Written instruction: Reproduce exactly the lines below, starting at the line that contains "How many line segments are there in total?" and ending with the last line of the records, both included; leave out any pictures.

Records for the task:
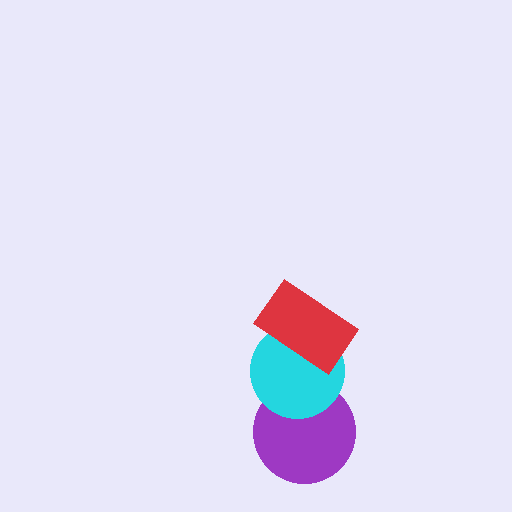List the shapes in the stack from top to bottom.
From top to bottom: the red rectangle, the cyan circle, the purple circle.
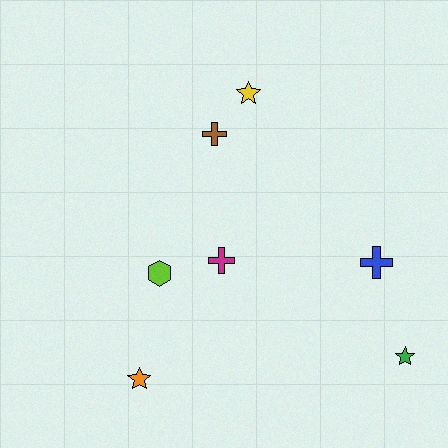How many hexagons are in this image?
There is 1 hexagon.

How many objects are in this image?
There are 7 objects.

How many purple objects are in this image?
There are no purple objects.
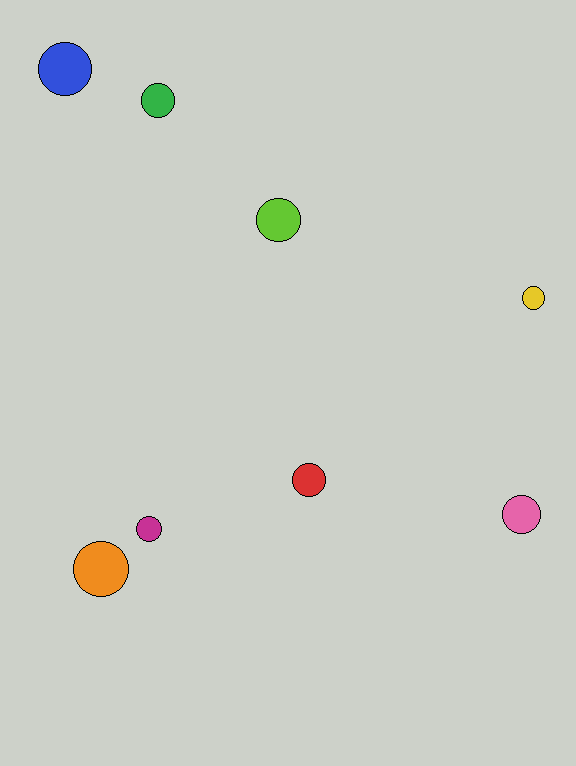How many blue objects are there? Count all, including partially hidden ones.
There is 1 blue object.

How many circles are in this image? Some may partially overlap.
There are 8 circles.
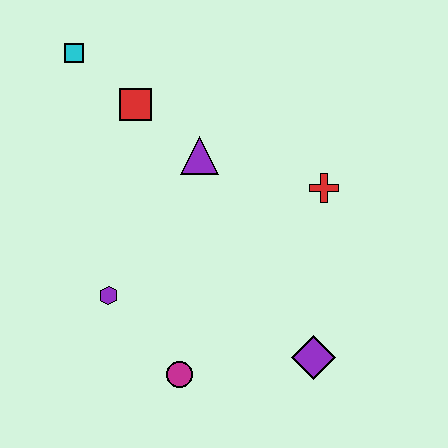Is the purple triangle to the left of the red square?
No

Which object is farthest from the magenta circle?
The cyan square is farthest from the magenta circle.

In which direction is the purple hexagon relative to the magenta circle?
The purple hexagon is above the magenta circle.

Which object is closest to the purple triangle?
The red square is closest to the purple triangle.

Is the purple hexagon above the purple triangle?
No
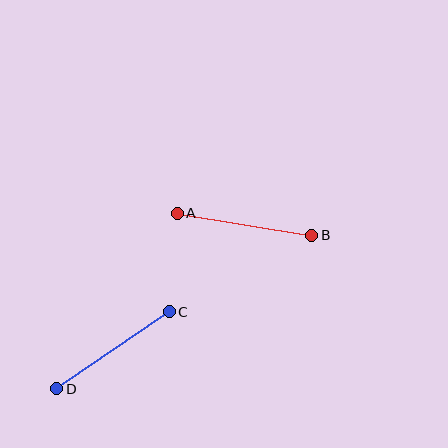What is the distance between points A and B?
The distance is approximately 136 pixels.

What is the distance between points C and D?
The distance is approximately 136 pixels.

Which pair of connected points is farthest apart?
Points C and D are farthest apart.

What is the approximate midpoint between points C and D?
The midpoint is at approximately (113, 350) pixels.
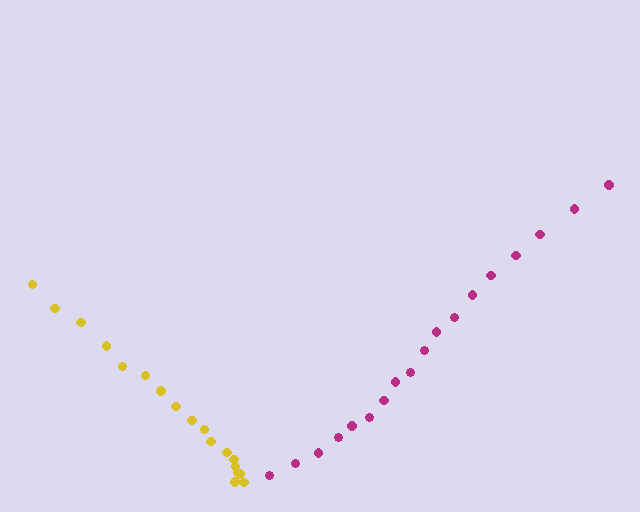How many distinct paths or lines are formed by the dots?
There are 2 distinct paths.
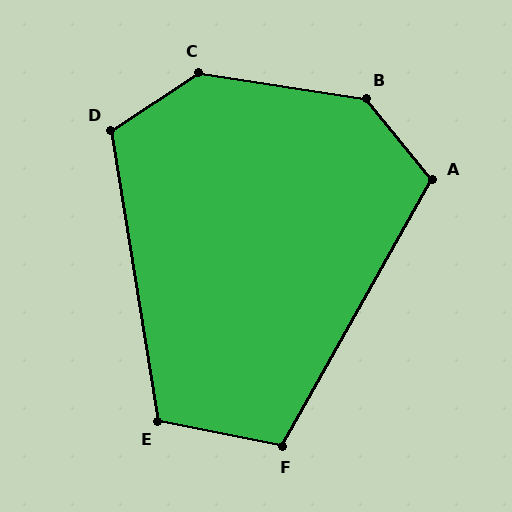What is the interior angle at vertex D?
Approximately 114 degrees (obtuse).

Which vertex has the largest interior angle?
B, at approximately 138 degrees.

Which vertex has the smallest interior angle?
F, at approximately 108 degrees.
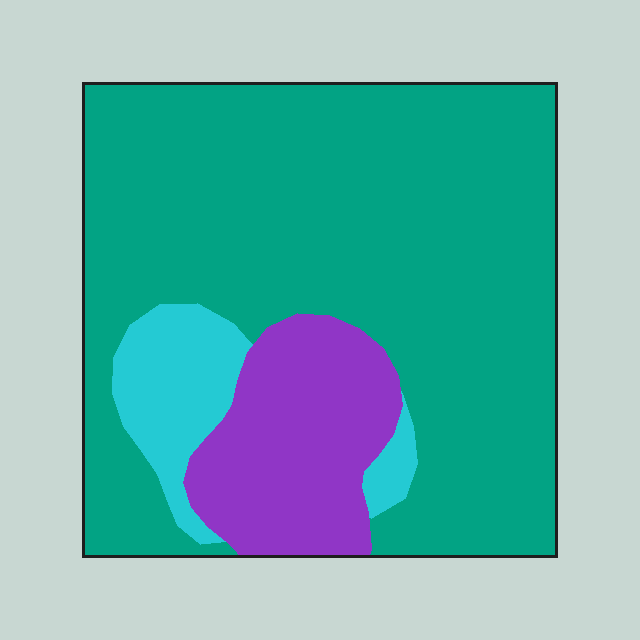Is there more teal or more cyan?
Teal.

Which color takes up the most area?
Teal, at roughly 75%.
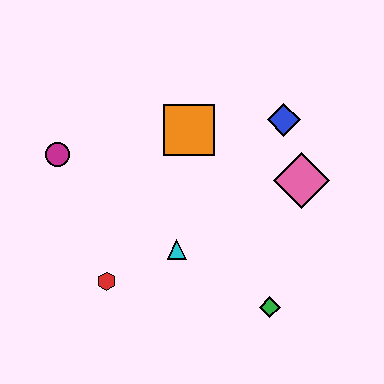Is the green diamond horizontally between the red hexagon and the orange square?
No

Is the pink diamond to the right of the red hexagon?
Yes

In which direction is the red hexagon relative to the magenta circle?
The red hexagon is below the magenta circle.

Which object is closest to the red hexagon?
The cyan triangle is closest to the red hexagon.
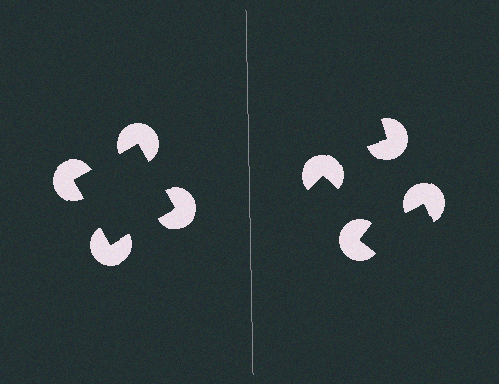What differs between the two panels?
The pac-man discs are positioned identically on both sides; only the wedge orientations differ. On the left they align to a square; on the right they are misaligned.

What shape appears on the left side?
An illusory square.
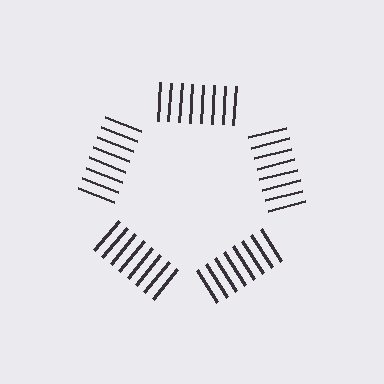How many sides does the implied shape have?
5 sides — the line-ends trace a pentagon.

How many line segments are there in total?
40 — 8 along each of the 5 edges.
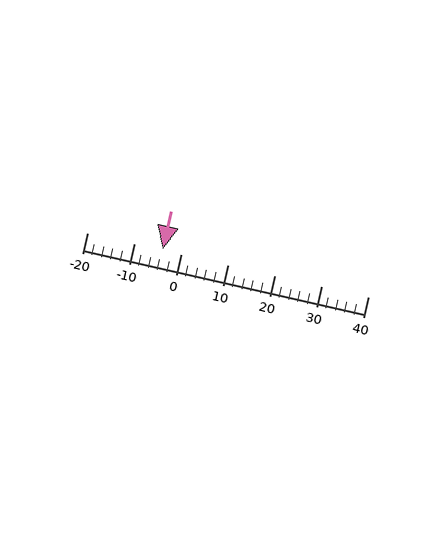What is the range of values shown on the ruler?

Exercise output:
How many line segments are there in total?
40 — 8 along each of the 5 edges.
What is the range of values shown on the ruler?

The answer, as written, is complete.